> Written instruction:
Word for word, copy all the data and drop the pictures.

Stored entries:
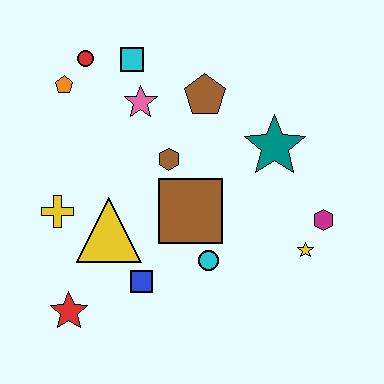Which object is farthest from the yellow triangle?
The magenta hexagon is farthest from the yellow triangle.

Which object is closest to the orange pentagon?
The red circle is closest to the orange pentagon.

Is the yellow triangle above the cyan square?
No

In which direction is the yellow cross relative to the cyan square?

> Result of this exercise:
Which object is farthest from the yellow triangle?
The magenta hexagon is farthest from the yellow triangle.

Which object is closest to the orange pentagon?
The red circle is closest to the orange pentagon.

Is the yellow triangle above the cyan square?
No

In which direction is the yellow cross relative to the cyan square?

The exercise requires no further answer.